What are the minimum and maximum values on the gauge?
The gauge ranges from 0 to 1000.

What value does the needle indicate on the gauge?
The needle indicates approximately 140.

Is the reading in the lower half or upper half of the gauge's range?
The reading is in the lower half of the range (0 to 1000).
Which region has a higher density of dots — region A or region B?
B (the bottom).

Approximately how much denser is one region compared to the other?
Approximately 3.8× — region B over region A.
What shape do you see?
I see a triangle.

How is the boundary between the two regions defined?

* The exercise
Please retype, exactly as written, every line from the line containing "Approximately how much" through the last line of the records above, including both of those lines, and nothing else.

* Expected answer
Approximately how much denser is one region compared to the other?
Approximately 3.8× — region B over region A.
What shape do you see?
I see a triangle.

How is the boundary between the two regions defined?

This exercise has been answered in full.